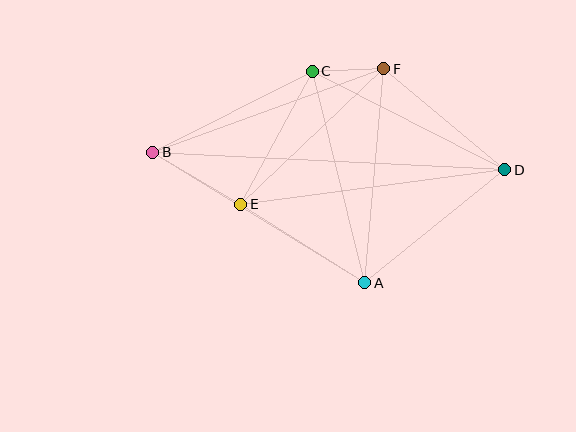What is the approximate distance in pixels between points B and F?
The distance between B and F is approximately 246 pixels.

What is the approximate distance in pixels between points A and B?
The distance between A and B is approximately 249 pixels.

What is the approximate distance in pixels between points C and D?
The distance between C and D is approximately 216 pixels.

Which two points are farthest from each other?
Points B and D are farthest from each other.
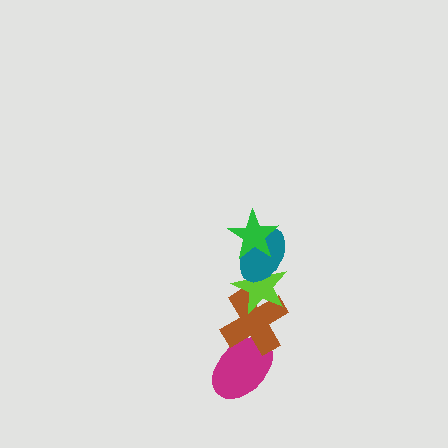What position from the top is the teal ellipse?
The teal ellipse is 2nd from the top.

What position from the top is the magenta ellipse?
The magenta ellipse is 5th from the top.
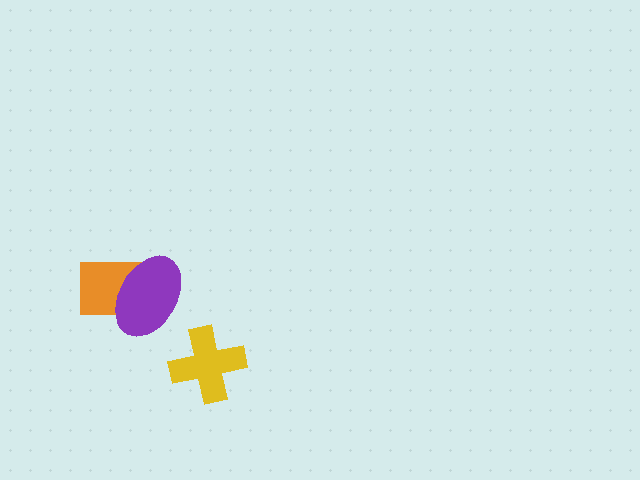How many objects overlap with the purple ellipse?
1 object overlaps with the purple ellipse.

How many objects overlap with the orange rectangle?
1 object overlaps with the orange rectangle.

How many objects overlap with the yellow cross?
0 objects overlap with the yellow cross.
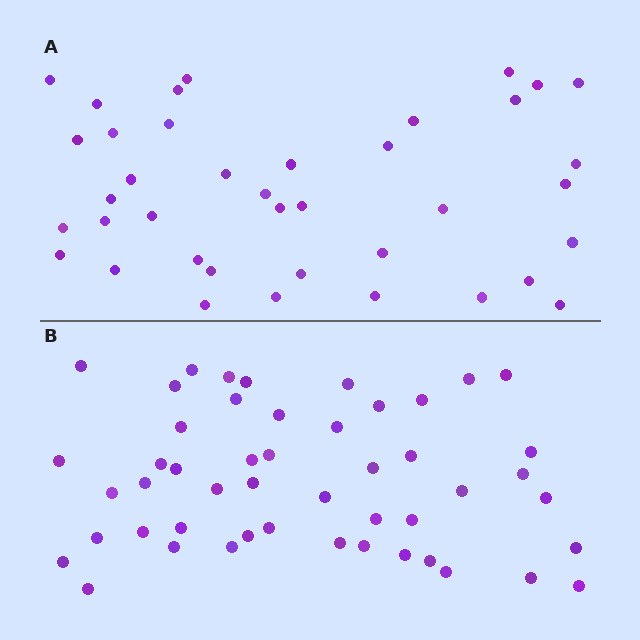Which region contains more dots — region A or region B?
Region B (the bottom region) has more dots.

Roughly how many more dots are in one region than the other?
Region B has roughly 10 or so more dots than region A.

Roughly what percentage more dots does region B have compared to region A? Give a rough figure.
About 25% more.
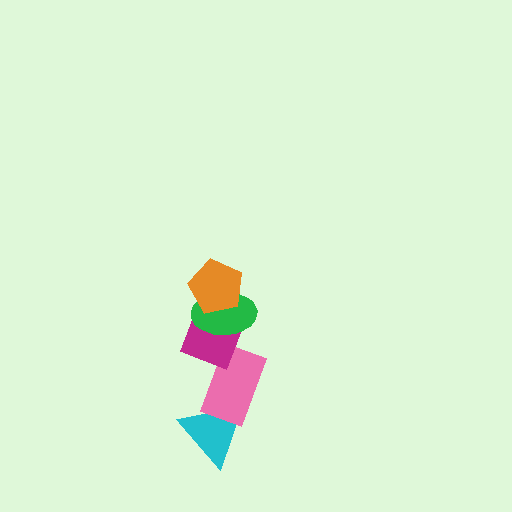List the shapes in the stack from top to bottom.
From top to bottom: the orange pentagon, the green ellipse, the magenta diamond, the pink rectangle, the cyan triangle.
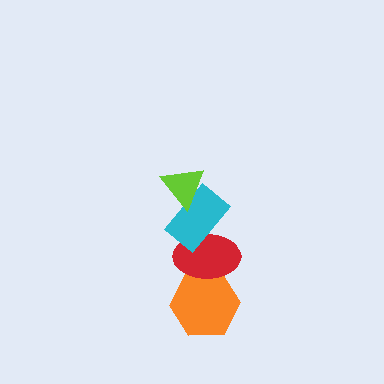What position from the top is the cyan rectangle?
The cyan rectangle is 2nd from the top.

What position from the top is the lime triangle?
The lime triangle is 1st from the top.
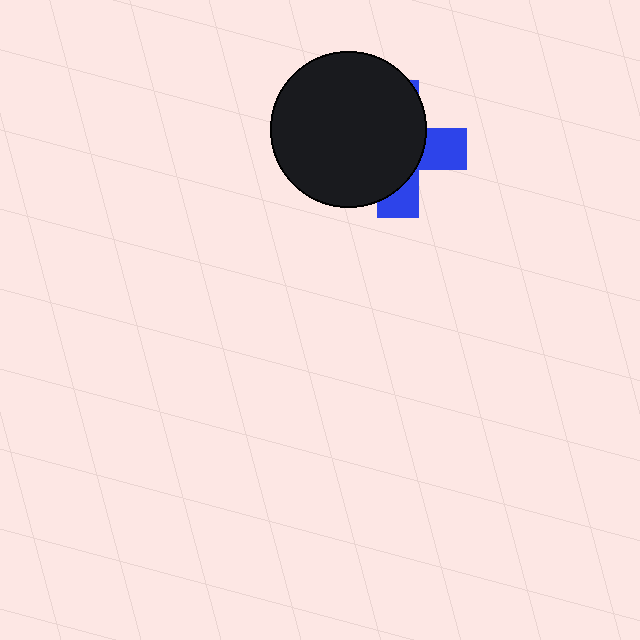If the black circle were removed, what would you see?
You would see the complete blue cross.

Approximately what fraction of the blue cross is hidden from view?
Roughly 68% of the blue cross is hidden behind the black circle.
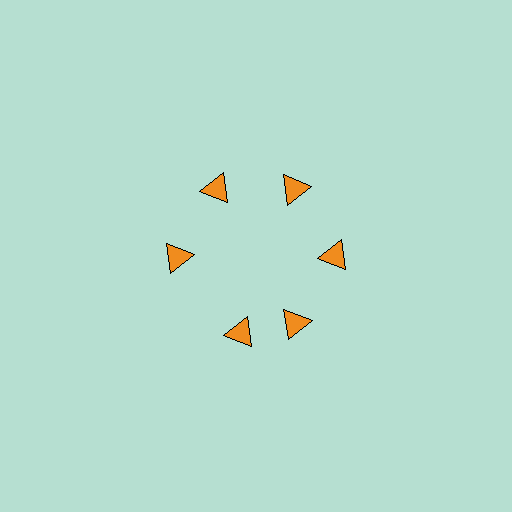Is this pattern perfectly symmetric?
No. The 6 orange triangles are arranged in a ring, but one element near the 7 o'clock position is rotated out of alignment along the ring, breaking the 6-fold rotational symmetry.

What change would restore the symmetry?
The symmetry would be restored by rotating it back into even spacing with its neighbors so that all 6 triangles sit at equal angles and equal distance from the center.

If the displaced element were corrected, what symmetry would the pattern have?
It would have 6-fold rotational symmetry — the pattern would map onto itself every 60 degrees.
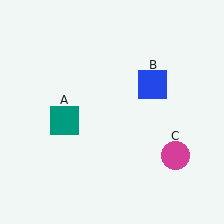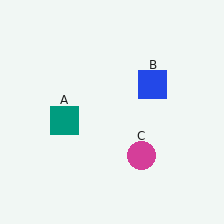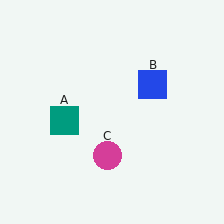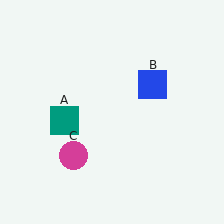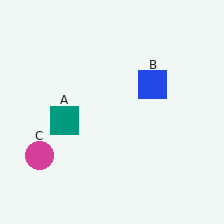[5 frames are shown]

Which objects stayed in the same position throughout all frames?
Teal square (object A) and blue square (object B) remained stationary.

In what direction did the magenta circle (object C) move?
The magenta circle (object C) moved left.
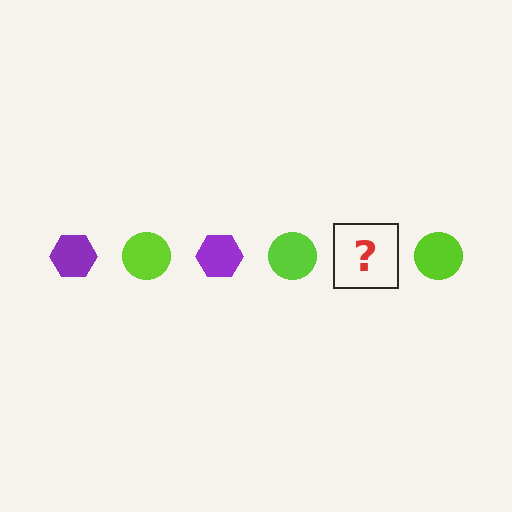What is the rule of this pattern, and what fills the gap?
The rule is that the pattern alternates between purple hexagon and lime circle. The gap should be filled with a purple hexagon.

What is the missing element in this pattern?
The missing element is a purple hexagon.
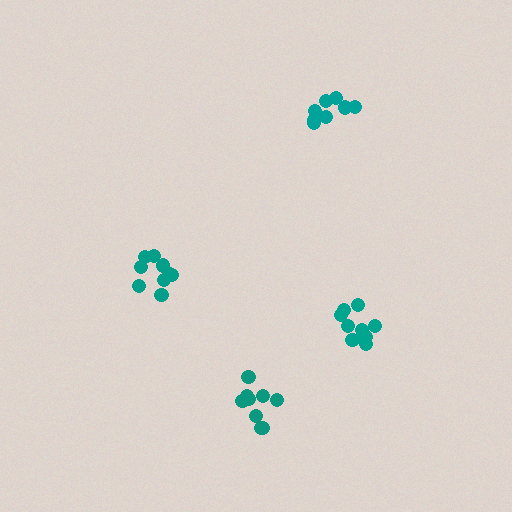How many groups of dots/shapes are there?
There are 4 groups.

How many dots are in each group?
Group 1: 9 dots, Group 2: 8 dots, Group 3: 10 dots, Group 4: 9 dots (36 total).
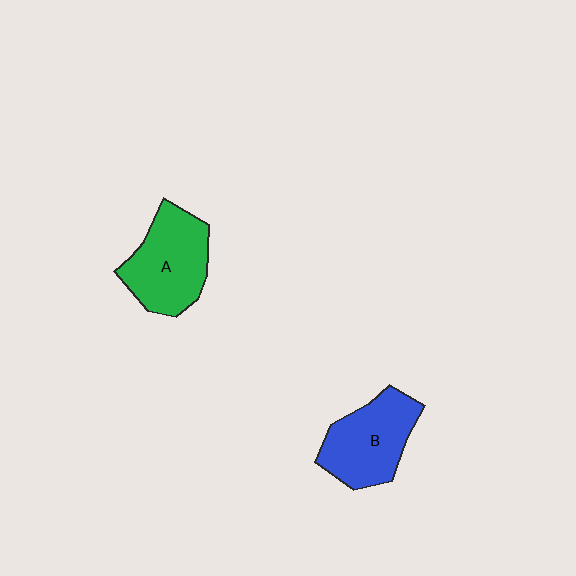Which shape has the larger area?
Shape A (green).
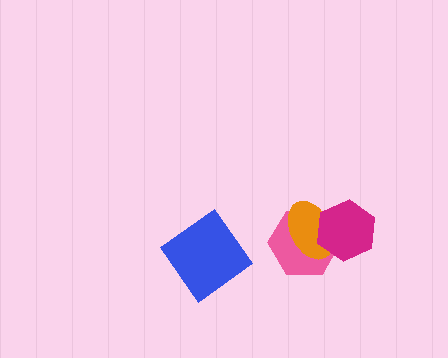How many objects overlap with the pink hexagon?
2 objects overlap with the pink hexagon.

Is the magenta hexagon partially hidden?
No, no other shape covers it.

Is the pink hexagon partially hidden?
Yes, it is partially covered by another shape.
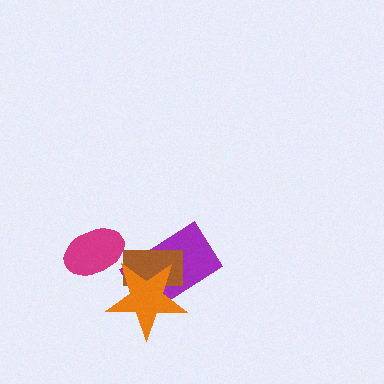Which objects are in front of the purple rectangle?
2 objects cover part of the purple rectangle: the brown rectangle and the orange star.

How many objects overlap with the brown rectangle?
2 objects overlap with the brown rectangle.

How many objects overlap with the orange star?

Task instructions
Each entry shown above must be quoted exactly, with its pictures left out.

Answer to the exercise
What is the approximate distance in pixels between points B and F?
The distance between B and F is approximately 246 pixels.

What is the approximate distance in pixels between points A and B?
The distance between A and B is approximately 249 pixels.

What is the approximate distance in pixels between points C and D?
The distance between C and D is approximately 216 pixels.

Which two points are farthest from each other?
Points B and D are farthest from each other.
What position from the top is the teal ellipse?
The teal ellipse is 2nd from the top.

What position from the top is the magenta ellipse?
The magenta ellipse is 5th from the top.
How many objects overlap with the purple ellipse?
1 object overlaps with the purple ellipse.

How many objects overlap with the orange rectangle?
1 object overlaps with the orange rectangle.

How many objects overlap with the yellow cross?
0 objects overlap with the yellow cross.
Which region contains more dots — region A or region B?
Region B (the bottom region) has more dots.

Roughly how many more dots are in one region than the other?
Region B has roughly 10 or so more dots than region A.

Roughly what percentage more dots does region B have compared to region A? Give a rough figure.
About 25% more.
List the shapes in the stack from top to bottom.
From top to bottom: the orange pentagon, the green ellipse, the magenta diamond, the pink rectangle, the cyan triangle.
What position from the top is the cyan rectangle?
The cyan rectangle is 2nd from the top.

What position from the top is the lime triangle?
The lime triangle is 1st from the top.
If the black circle were removed, what would you see?
You would see the complete blue cross.

Approximately what fraction of the blue cross is hidden from view?
Roughly 68% of the blue cross is hidden behind the black circle.
Is this pattern perfectly symmetric?
No. The 6 orange triangles are arranged in a ring, but one element near the 7 o'clock position is rotated out of alignment along the ring, breaking the 6-fold rotational symmetry.

What change would restore the symmetry?
The symmetry would be restored by rotating it back into even spacing with its neighbors so that all 6 triangles sit at equal angles and equal distance from the center.

If the displaced element were corrected, what symmetry would the pattern have?
It would have 6-fold rotational symmetry — the pattern would map onto itself every 60 degrees.
[5 frames are shown]

Which objects stayed in the same position throughout all frames?
Teal square (object A) and blue square (object B) remained stationary.

In what direction did the magenta circle (object C) move?
The magenta circle (object C) moved left.
What is the rule of this pattern, and what fills the gap?
The rule is that the pattern alternates between purple hexagon and lime circle. The gap should be filled with a purple hexagon.

What is the missing element in this pattern?
The missing element is a purple hexagon.
How many groups of dots/shapes are there?
There are 4 groups.

How many dots are in each group?
Group 1: 9 dots, Group 2: 8 dots, Group 3: 10 dots, Group 4: 9 dots (36 total).
Which shape has the larger area?
Shape A (green).
How many objects overlap with the pink hexagon?
2 objects overlap with the pink hexagon.

Is the magenta hexagon partially hidden?
No, no other shape covers it.

Is the pink hexagon partially hidden?
Yes, it is partially covered by another shape.
Which objects are in front of the purple rectangle?
2 objects cover part of the purple rectangle: the brown rectangle and the orange star.

How many objects overlap with the brown rectangle?
2 objects overlap with the brown rectangle.

How many objects overlap with the orange star?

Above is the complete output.